Dataset records
----------------------------------------

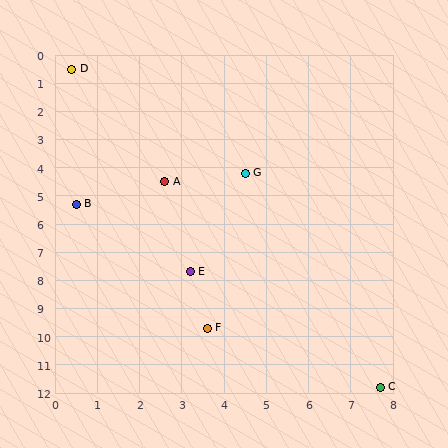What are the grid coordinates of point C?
Point C is at approximately (7.7, 11.8).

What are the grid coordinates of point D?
Point D is at approximately (0.4, 0.5).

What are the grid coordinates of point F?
Point F is at approximately (3.6, 9.7).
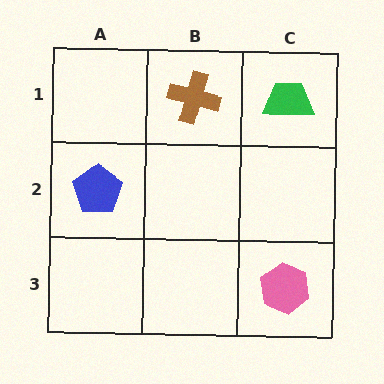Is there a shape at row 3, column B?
No, that cell is empty.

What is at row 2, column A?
A blue pentagon.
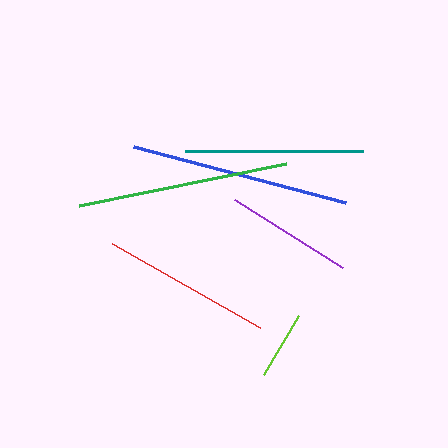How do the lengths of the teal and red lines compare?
The teal and red lines are approximately the same length.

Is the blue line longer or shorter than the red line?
The blue line is longer than the red line.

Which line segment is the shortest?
The lime line is the shortest at approximately 69 pixels.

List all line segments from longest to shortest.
From longest to shortest: blue and green (about equal), teal and red (about equal), purple, lime.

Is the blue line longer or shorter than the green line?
The blue and green lines are approximately the same length (about 219 and 211 pixels).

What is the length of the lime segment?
The lime segment is approximately 69 pixels long.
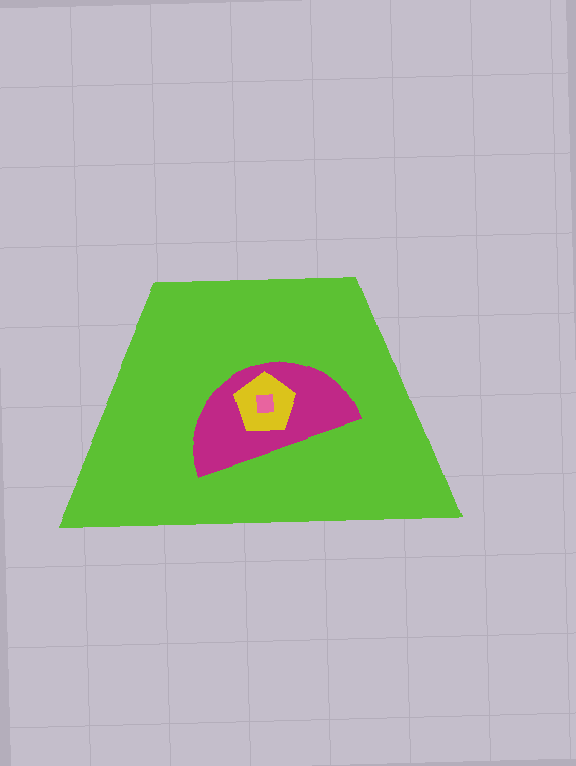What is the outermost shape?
The lime trapezoid.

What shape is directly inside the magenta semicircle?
The yellow pentagon.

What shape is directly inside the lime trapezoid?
The magenta semicircle.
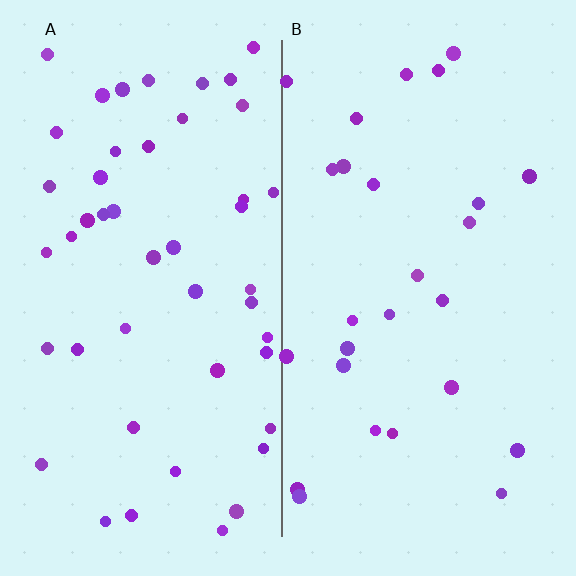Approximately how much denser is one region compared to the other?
Approximately 1.8× — region A over region B.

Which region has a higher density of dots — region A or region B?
A (the left).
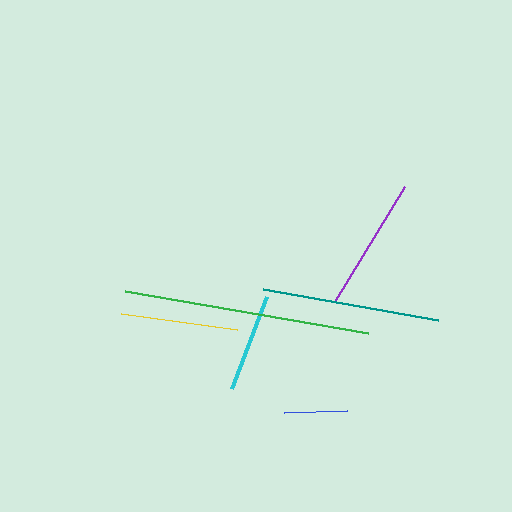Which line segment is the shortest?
The blue line is the shortest at approximately 64 pixels.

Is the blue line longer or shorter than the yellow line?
The yellow line is longer than the blue line.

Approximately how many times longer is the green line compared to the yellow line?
The green line is approximately 2.1 times the length of the yellow line.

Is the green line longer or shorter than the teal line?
The green line is longer than the teal line.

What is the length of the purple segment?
The purple segment is approximately 135 pixels long.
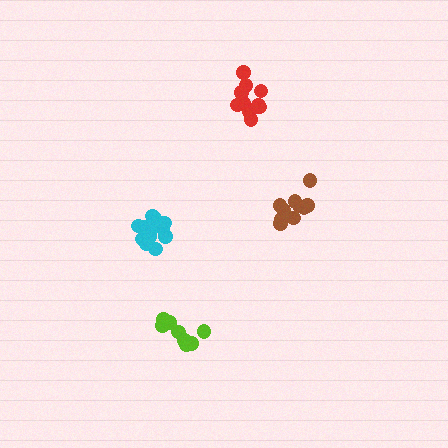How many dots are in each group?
Group 1: 8 dots, Group 2: 10 dots, Group 3: 10 dots, Group 4: 14 dots (42 total).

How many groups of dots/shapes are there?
There are 4 groups.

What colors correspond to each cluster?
The clusters are colored: lime, red, brown, cyan.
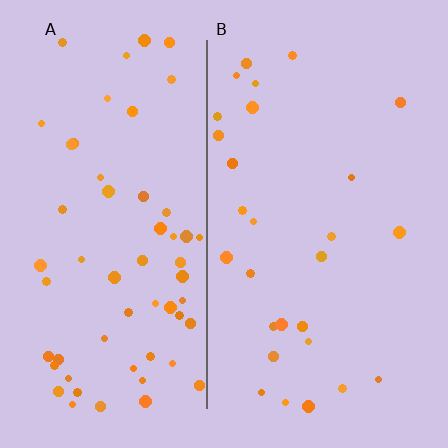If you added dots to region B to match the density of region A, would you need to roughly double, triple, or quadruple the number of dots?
Approximately double.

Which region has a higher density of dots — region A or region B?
A (the left).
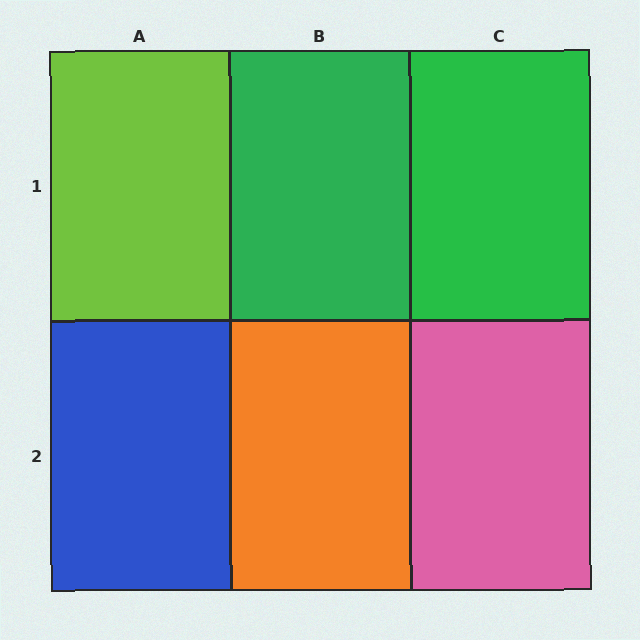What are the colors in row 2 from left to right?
Blue, orange, pink.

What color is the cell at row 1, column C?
Green.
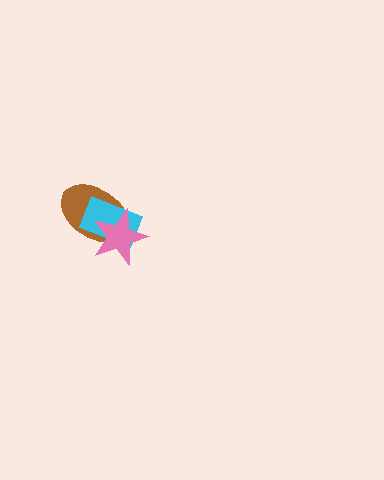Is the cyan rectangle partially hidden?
Yes, it is partially covered by another shape.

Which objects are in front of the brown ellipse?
2 objects cover part of the brown ellipse: the cyan rectangle and the pink star.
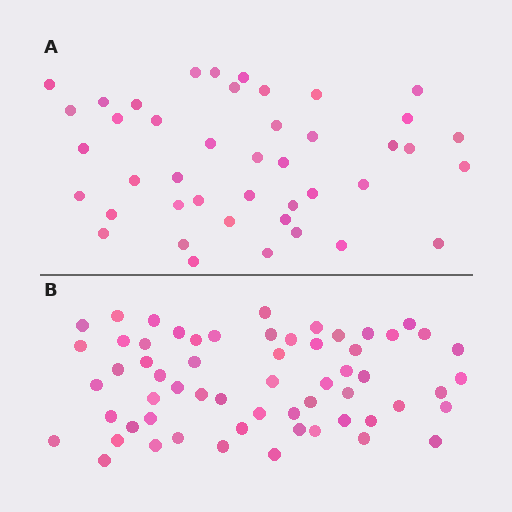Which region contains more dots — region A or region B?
Region B (the bottom region) has more dots.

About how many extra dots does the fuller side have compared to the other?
Region B has approximately 15 more dots than region A.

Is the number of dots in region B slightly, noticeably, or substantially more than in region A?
Region B has noticeably more, but not dramatically so. The ratio is roughly 1.4 to 1.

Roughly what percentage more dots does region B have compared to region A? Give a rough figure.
About 40% more.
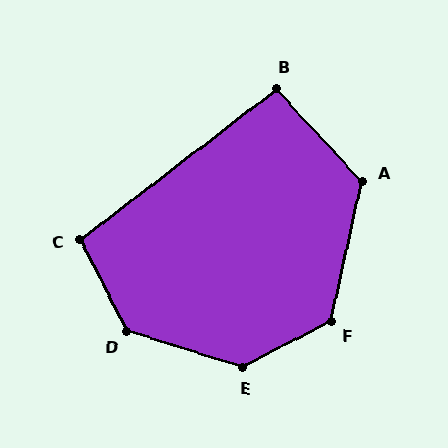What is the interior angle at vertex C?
Approximately 101 degrees (obtuse).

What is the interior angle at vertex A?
Approximately 124 degrees (obtuse).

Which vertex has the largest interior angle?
E, at approximately 135 degrees.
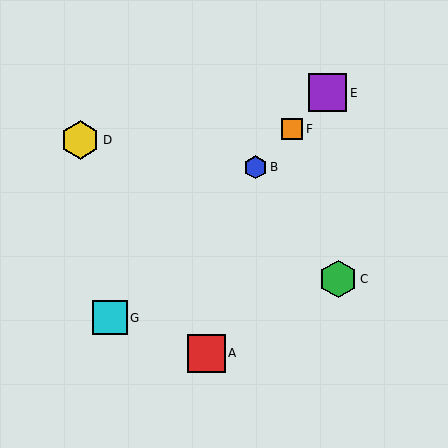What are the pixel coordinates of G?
Object G is at (110, 318).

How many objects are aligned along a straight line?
4 objects (B, E, F, G) are aligned along a straight line.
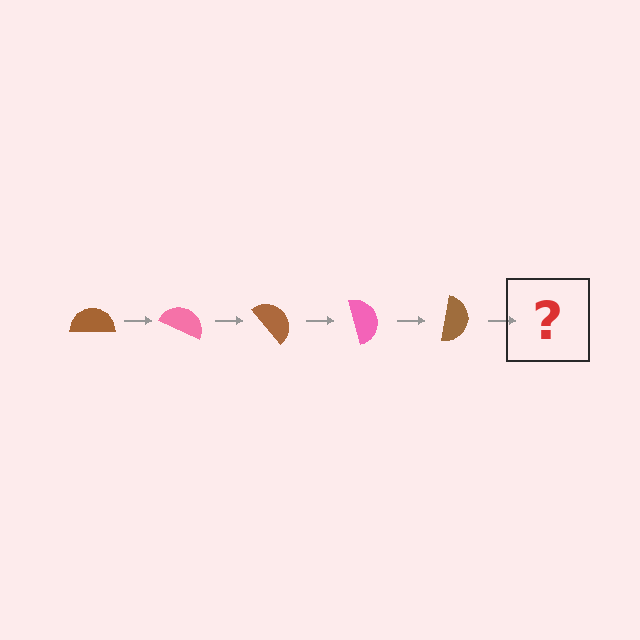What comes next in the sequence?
The next element should be a pink semicircle, rotated 125 degrees clockwise from the start.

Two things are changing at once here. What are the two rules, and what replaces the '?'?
The two rules are that it rotates 25 degrees clockwise each step and the color cycles through brown and pink. The '?' should be a pink semicircle, rotated 125 degrees clockwise from the start.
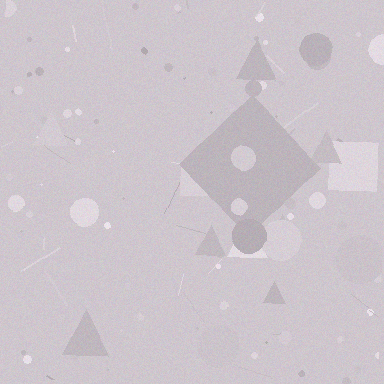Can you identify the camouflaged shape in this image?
The camouflaged shape is a diamond.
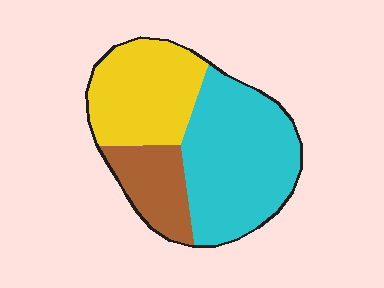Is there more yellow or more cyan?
Cyan.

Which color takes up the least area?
Brown, at roughly 20%.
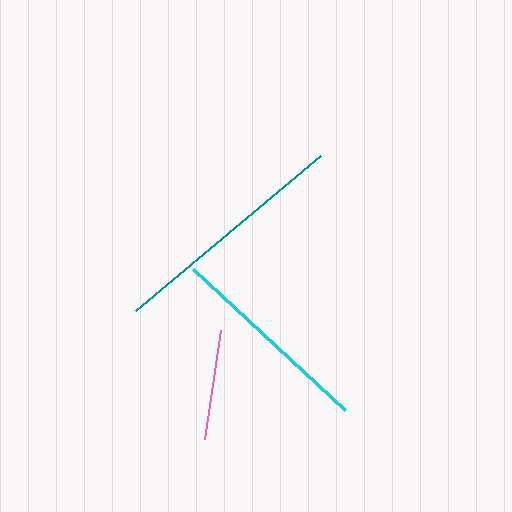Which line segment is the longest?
The teal line is the longest at approximately 242 pixels.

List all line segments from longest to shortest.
From longest to shortest: teal, cyan, pink.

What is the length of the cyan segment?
The cyan segment is approximately 208 pixels long.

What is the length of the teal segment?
The teal segment is approximately 242 pixels long.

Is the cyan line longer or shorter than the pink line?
The cyan line is longer than the pink line.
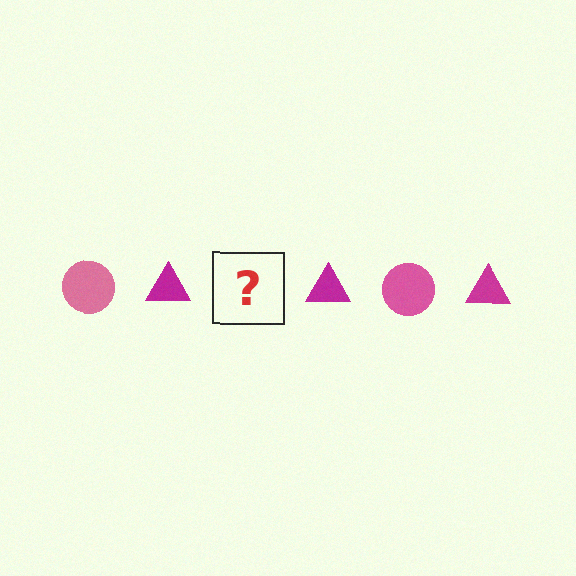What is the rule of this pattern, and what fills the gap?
The rule is that the pattern alternates between pink circle and magenta triangle. The gap should be filled with a pink circle.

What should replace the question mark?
The question mark should be replaced with a pink circle.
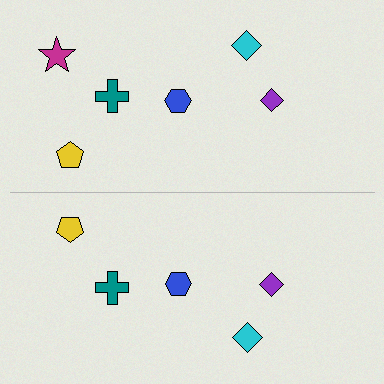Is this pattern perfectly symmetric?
No, the pattern is not perfectly symmetric. A magenta star is missing from the bottom side.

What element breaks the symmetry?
A magenta star is missing from the bottom side.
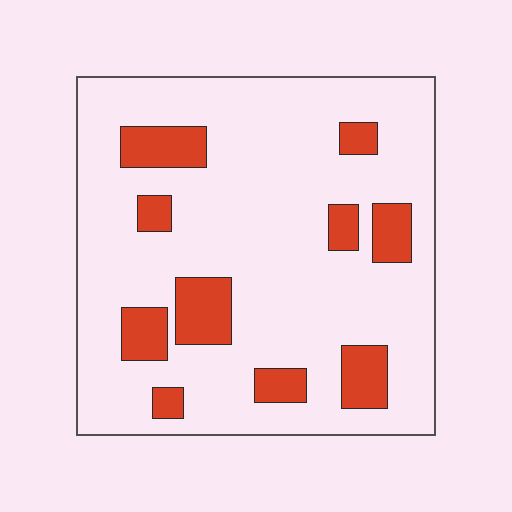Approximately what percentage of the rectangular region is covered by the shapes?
Approximately 15%.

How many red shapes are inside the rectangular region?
10.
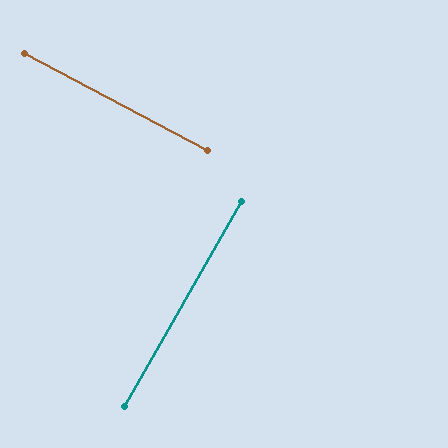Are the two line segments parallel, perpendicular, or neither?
Perpendicular — they meet at approximately 88°.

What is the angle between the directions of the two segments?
Approximately 88 degrees.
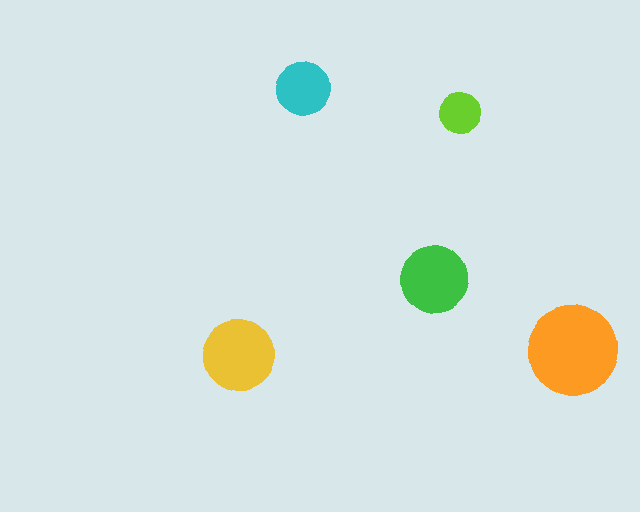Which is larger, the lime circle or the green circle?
The green one.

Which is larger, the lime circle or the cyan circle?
The cyan one.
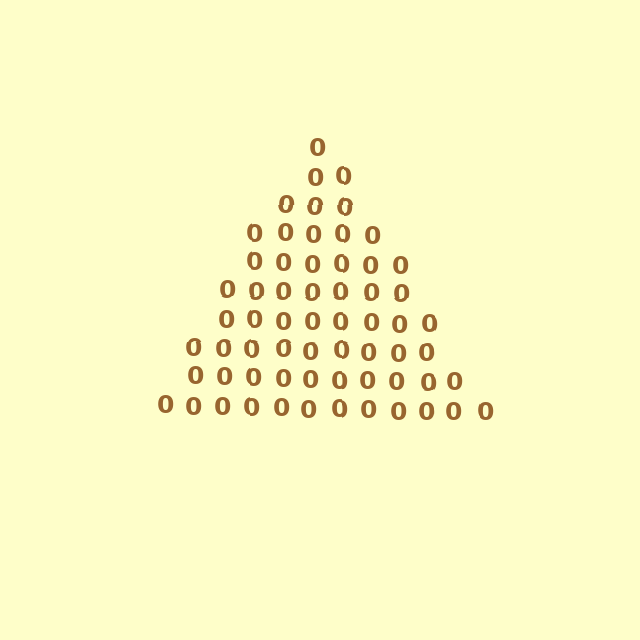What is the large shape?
The large shape is a triangle.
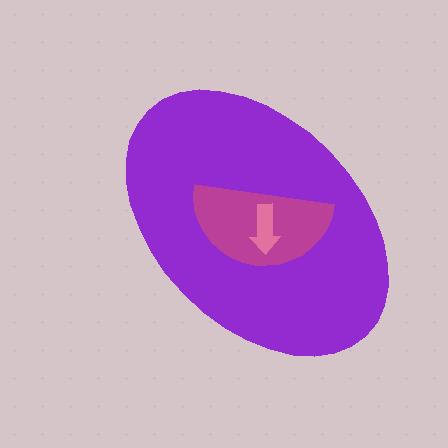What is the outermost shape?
The purple ellipse.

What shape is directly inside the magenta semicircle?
The pink arrow.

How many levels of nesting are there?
3.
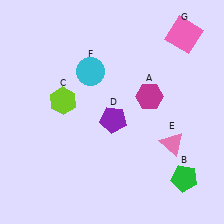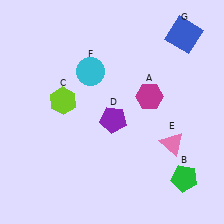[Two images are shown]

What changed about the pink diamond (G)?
In Image 1, G is pink. In Image 2, it changed to blue.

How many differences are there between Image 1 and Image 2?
There is 1 difference between the two images.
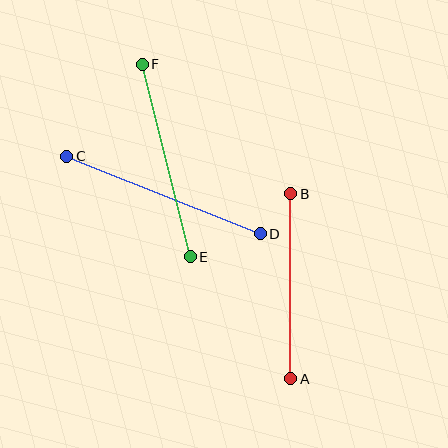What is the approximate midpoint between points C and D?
The midpoint is at approximately (164, 195) pixels.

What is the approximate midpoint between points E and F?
The midpoint is at approximately (166, 161) pixels.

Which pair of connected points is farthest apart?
Points C and D are farthest apart.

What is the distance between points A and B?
The distance is approximately 185 pixels.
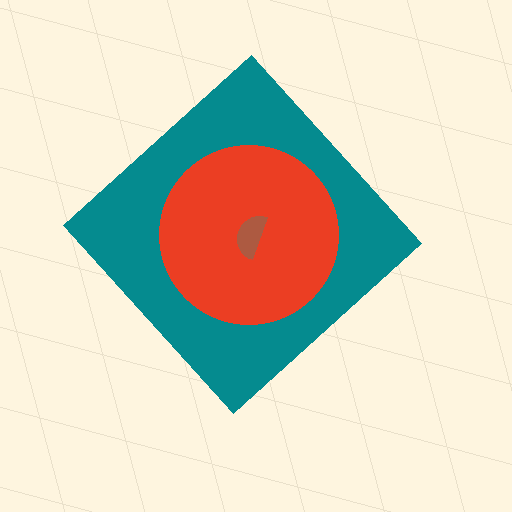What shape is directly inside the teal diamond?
The red circle.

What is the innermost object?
The brown semicircle.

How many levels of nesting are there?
3.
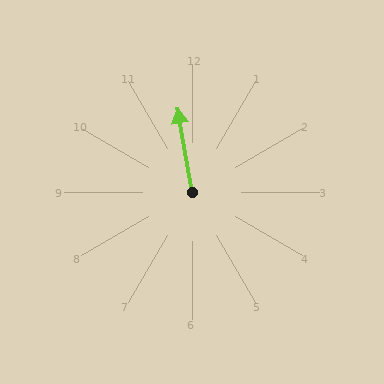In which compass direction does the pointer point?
North.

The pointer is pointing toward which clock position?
Roughly 12 o'clock.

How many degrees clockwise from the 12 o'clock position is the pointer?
Approximately 350 degrees.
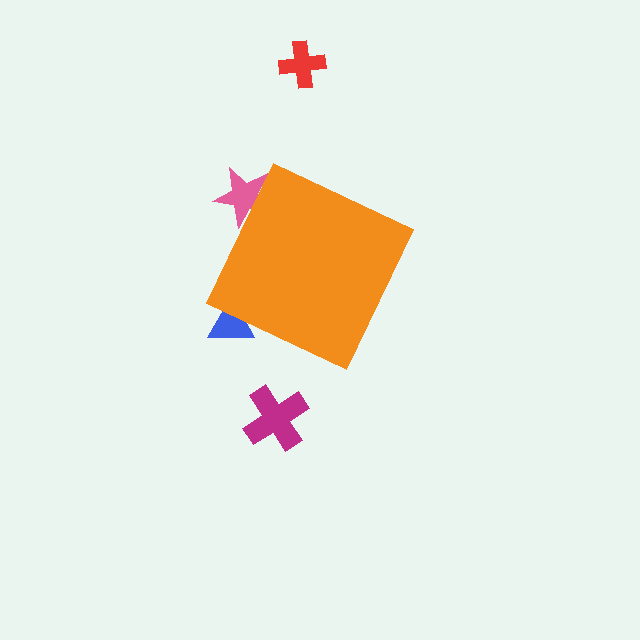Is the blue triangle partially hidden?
Yes, the blue triangle is partially hidden behind the orange diamond.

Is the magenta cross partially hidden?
No, the magenta cross is fully visible.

----------------------------------------

- What to produce -
Begin with the line containing "Which pair of" and end with the final line of the data, printing those lines exactly and only; pictures are left out.

- Solution -
Which pair of connected points is farthest apart?
Points C and D are farthest apart.

What is the distance between points A and B?
The distance is approximately 185 pixels.
What shape is directly inside the teal diamond?
The red circle.

What is the innermost object?
The brown semicircle.

How many levels of nesting are there?
3.
In which compass direction does the pointer point?
North.

The pointer is pointing toward which clock position?
Roughly 12 o'clock.

How many degrees clockwise from the 12 o'clock position is the pointer?
Approximately 350 degrees.
Is the blue triangle partially hidden?
Yes, the blue triangle is partially hidden behind the orange diamond.

Is the magenta cross partially hidden?
No, the magenta cross is fully visible.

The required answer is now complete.